Data rows =
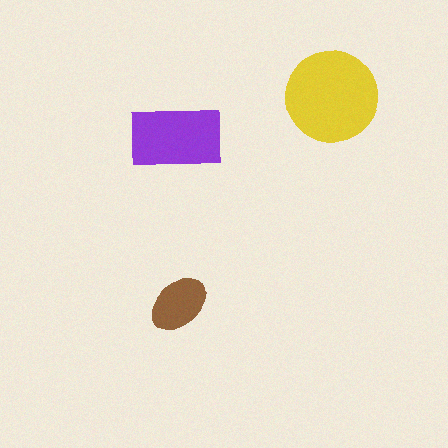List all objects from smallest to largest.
The brown ellipse, the purple rectangle, the yellow circle.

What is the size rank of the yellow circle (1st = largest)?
1st.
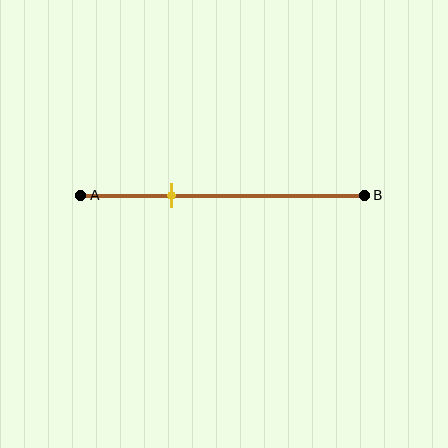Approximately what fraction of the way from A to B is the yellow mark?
The yellow mark is approximately 30% of the way from A to B.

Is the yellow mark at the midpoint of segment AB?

Work to complete = Make an exact copy of only those lines that run from the line with "What is the" through the end of the records, excluding pictures.

Written answer =
What is the size rank of the yellow circle (1st = largest)?
1st.
Approximately what fraction of the way from A to B is the yellow mark?
The yellow mark is approximately 30% of the way from A to B.

Is the yellow mark at the midpoint of segment AB?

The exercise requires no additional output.